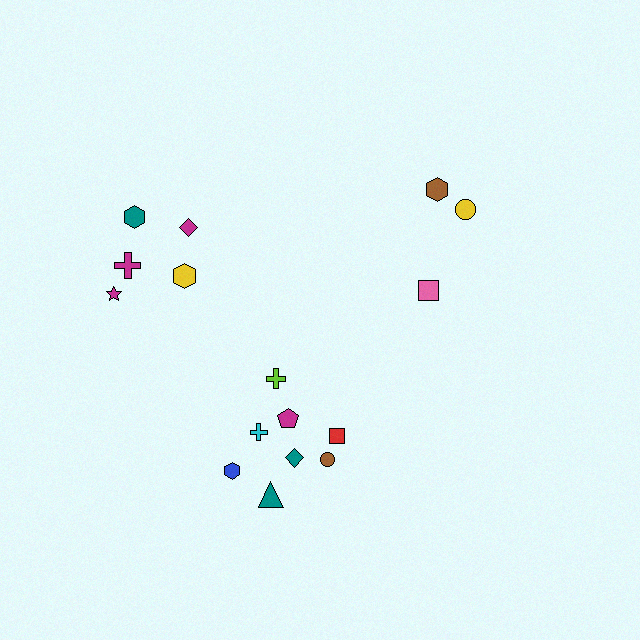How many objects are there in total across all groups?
There are 16 objects.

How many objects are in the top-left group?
There are 5 objects.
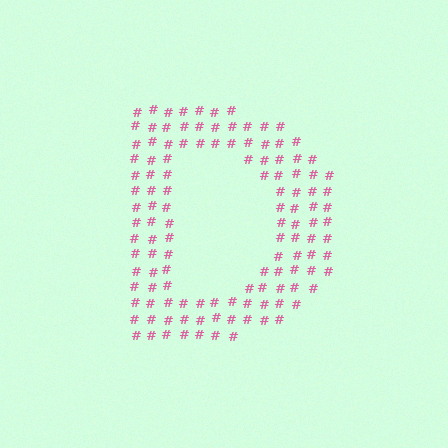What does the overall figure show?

> _OBJECTIVE_:
Transcribe every line in the entries above, taking out only the images.

> _FINAL RESULT_:
How many objects are there in total across all groups?
There are 16 objects.

How many objects are in the top-left group?
There are 5 objects.
What does the overall figure show?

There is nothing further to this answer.